Required task -> Quote word for word from the line holding "What are the coordinates" to the last line below, including both, and omit any pictures.

Entries shown ->
++++++++

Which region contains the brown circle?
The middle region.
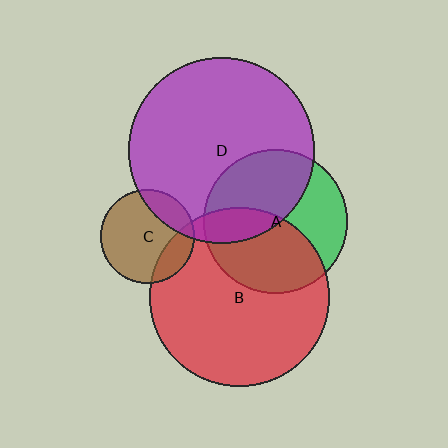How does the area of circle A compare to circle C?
Approximately 2.3 times.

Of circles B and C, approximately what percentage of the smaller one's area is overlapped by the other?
Approximately 20%.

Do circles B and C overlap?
Yes.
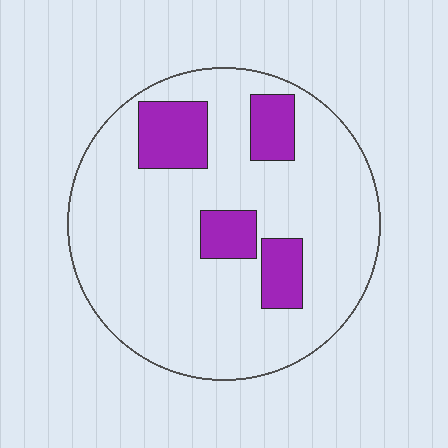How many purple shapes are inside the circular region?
4.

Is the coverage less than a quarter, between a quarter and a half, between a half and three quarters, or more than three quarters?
Less than a quarter.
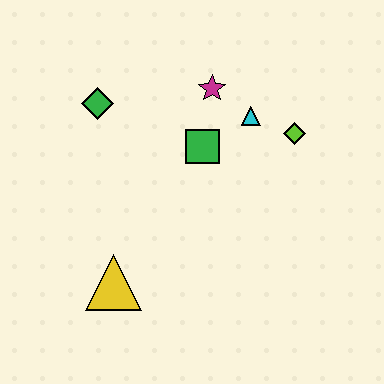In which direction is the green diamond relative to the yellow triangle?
The green diamond is above the yellow triangle.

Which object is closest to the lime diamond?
The cyan triangle is closest to the lime diamond.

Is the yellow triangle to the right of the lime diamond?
No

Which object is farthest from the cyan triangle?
The yellow triangle is farthest from the cyan triangle.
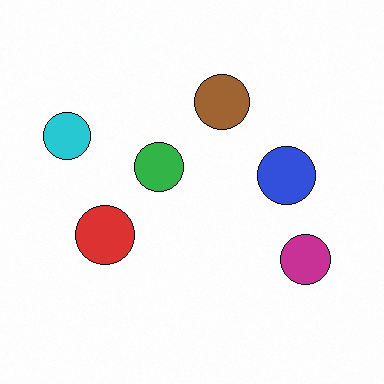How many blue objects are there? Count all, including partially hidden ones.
There is 1 blue object.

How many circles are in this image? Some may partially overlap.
There are 6 circles.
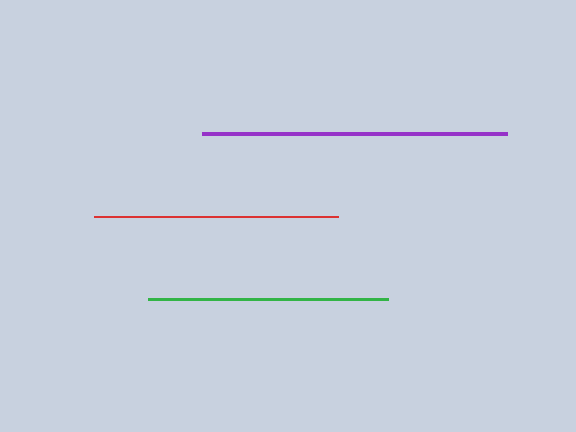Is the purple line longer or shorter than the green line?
The purple line is longer than the green line.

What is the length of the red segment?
The red segment is approximately 243 pixels long.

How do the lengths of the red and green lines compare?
The red and green lines are approximately the same length.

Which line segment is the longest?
The purple line is the longest at approximately 305 pixels.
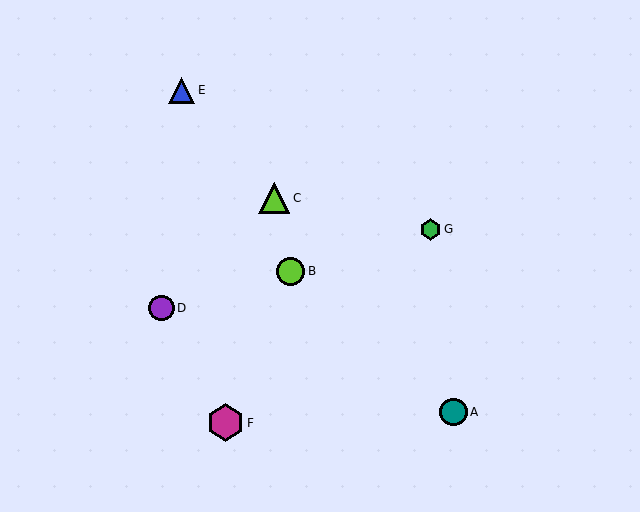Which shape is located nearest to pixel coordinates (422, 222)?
The green hexagon (labeled G) at (430, 229) is nearest to that location.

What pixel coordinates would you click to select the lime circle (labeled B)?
Click at (291, 271) to select the lime circle B.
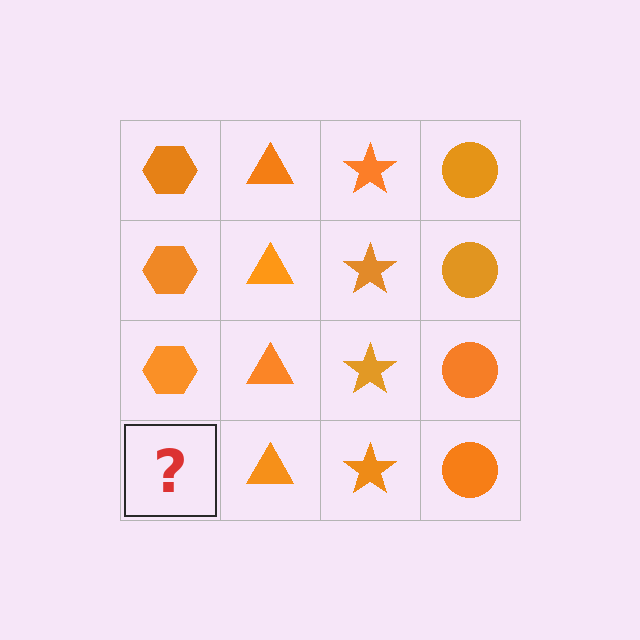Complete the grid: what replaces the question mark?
The question mark should be replaced with an orange hexagon.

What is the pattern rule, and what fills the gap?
The rule is that each column has a consistent shape. The gap should be filled with an orange hexagon.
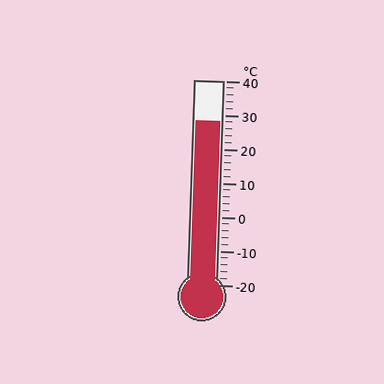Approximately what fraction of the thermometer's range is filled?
The thermometer is filled to approximately 80% of its range.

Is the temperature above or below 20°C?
The temperature is above 20°C.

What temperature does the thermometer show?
The thermometer shows approximately 28°C.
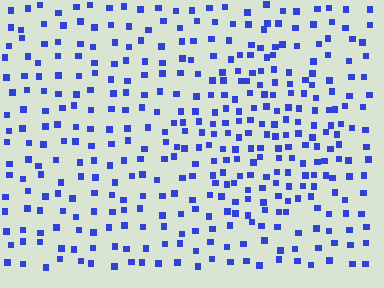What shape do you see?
I see a diamond.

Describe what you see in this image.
The image contains small blue elements arranged at two different densities. A diamond-shaped region is visible where the elements are more densely packed than the surrounding area.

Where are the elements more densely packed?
The elements are more densely packed inside the diamond boundary.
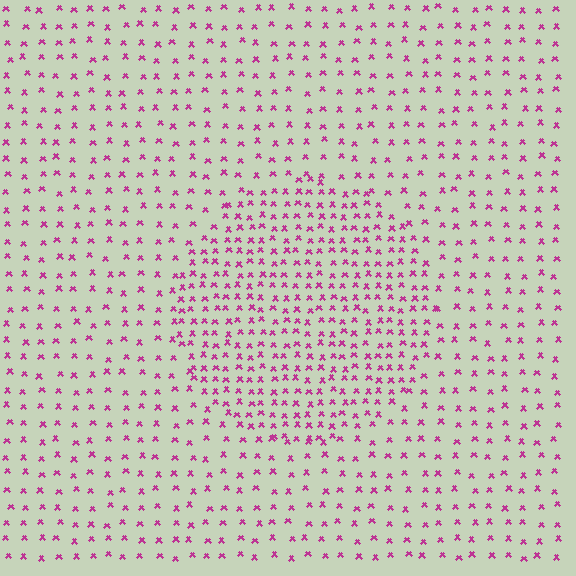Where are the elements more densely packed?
The elements are more densely packed inside the circle boundary.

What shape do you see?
I see a circle.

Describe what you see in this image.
The image contains small magenta elements arranged at two different densities. A circle-shaped region is visible where the elements are more densely packed than the surrounding area.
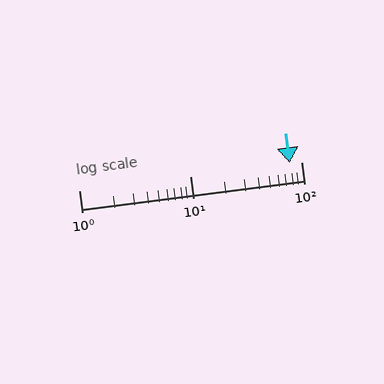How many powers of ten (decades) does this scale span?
The scale spans 2 decades, from 1 to 100.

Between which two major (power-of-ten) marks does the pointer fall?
The pointer is between 10 and 100.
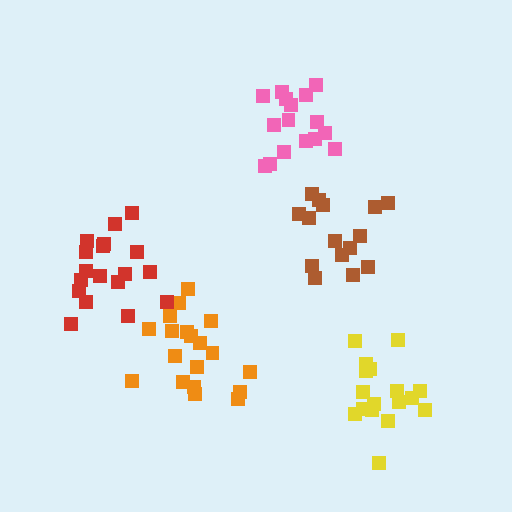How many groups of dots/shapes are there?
There are 5 groups.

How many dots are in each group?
Group 1: 19 dots, Group 2: 18 dots, Group 3: 17 dots, Group 4: 16 dots, Group 5: 16 dots (86 total).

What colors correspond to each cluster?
The clusters are colored: orange, red, yellow, brown, pink.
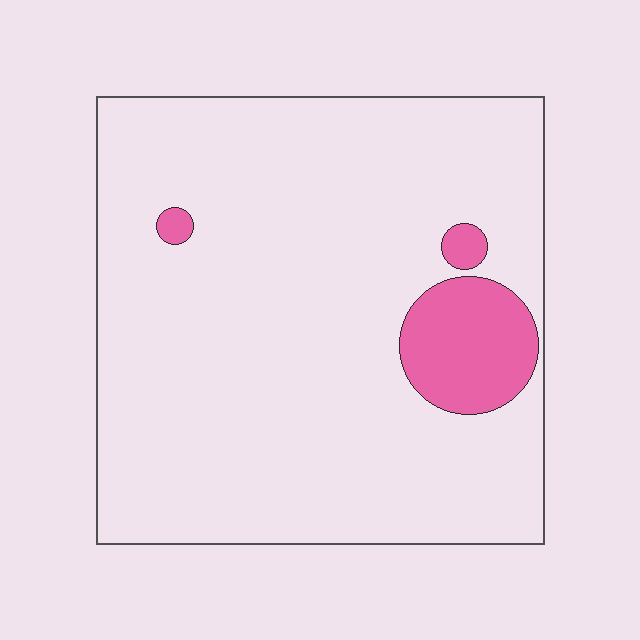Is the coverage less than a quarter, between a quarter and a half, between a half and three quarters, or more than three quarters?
Less than a quarter.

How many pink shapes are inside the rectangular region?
3.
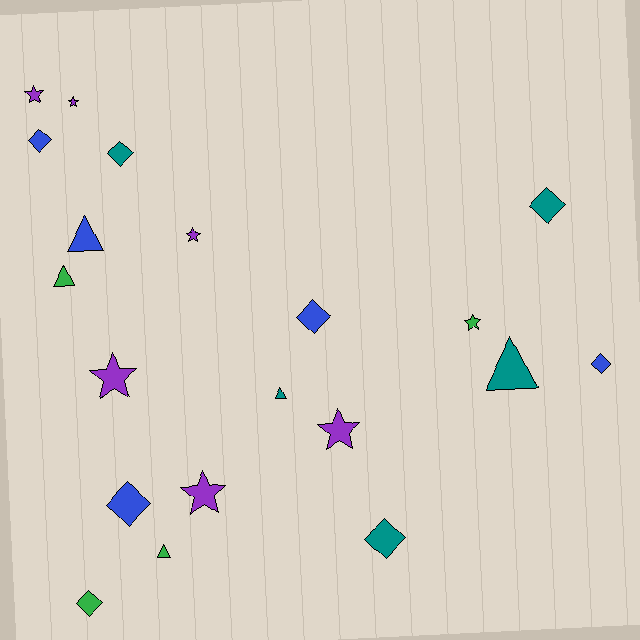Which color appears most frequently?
Purple, with 6 objects.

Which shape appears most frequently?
Diamond, with 8 objects.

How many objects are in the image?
There are 20 objects.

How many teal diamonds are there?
There are 3 teal diamonds.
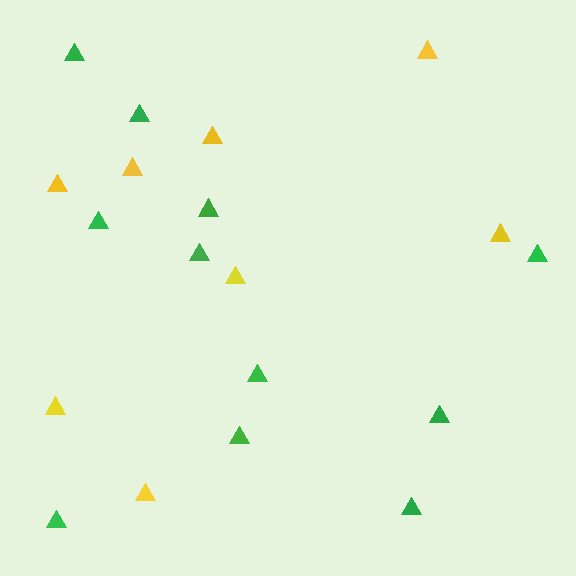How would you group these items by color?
There are 2 groups: one group of green triangles (11) and one group of yellow triangles (8).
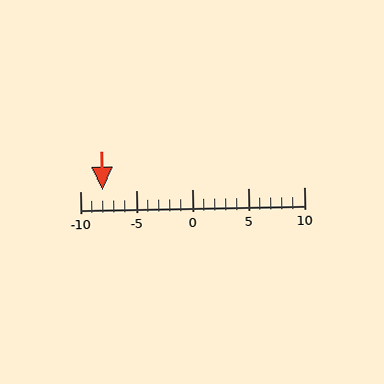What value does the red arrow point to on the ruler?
The red arrow points to approximately -8.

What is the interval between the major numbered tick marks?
The major tick marks are spaced 5 units apart.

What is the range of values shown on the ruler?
The ruler shows values from -10 to 10.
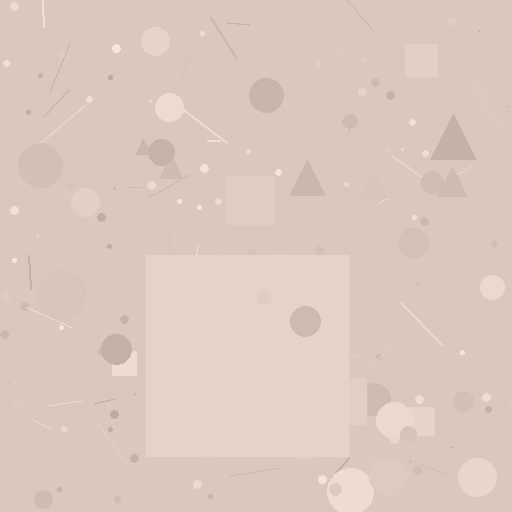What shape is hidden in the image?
A square is hidden in the image.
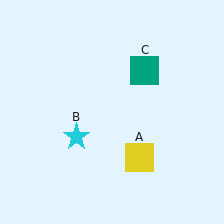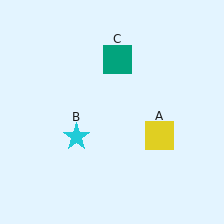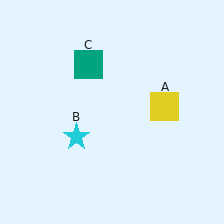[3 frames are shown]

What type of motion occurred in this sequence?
The yellow square (object A), teal square (object C) rotated counterclockwise around the center of the scene.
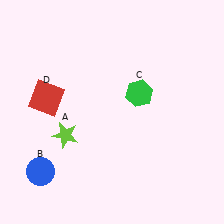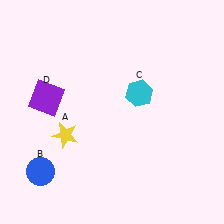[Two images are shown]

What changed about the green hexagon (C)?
In Image 1, C is green. In Image 2, it changed to cyan.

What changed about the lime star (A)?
In Image 1, A is lime. In Image 2, it changed to yellow.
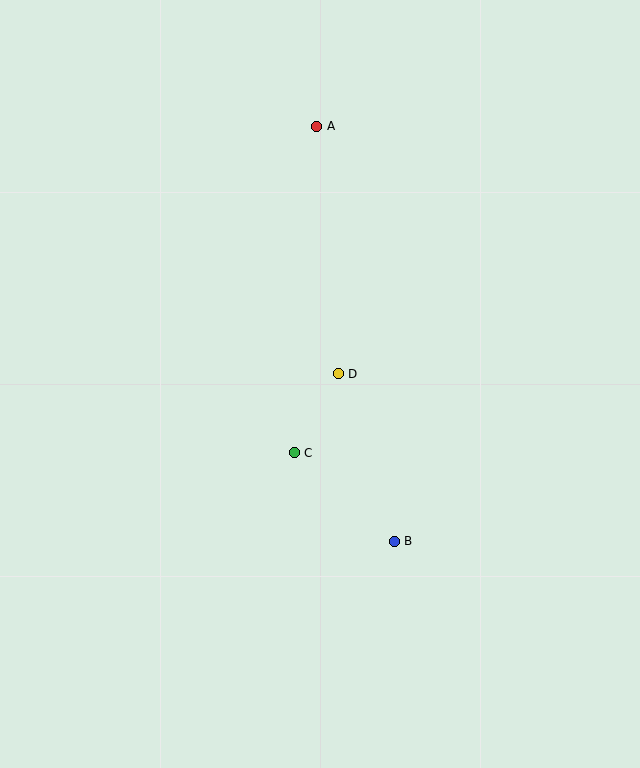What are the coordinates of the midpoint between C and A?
The midpoint between C and A is at (306, 289).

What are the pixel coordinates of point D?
Point D is at (338, 374).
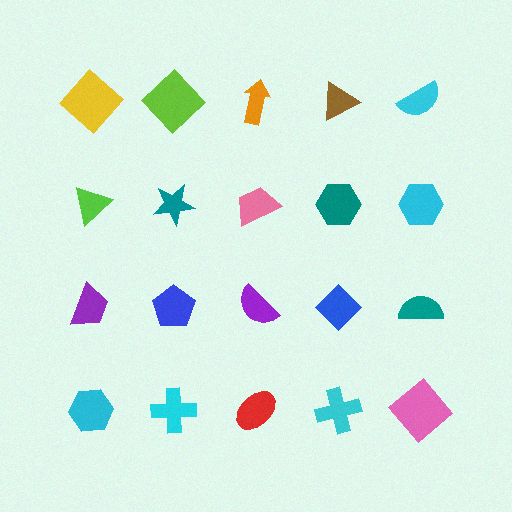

++++++++

Exercise answer ->
What are the coordinates of the midpoint between C and A?
The midpoint between C and A is at (306, 289).

What are the pixel coordinates of point D?
Point D is at (338, 374).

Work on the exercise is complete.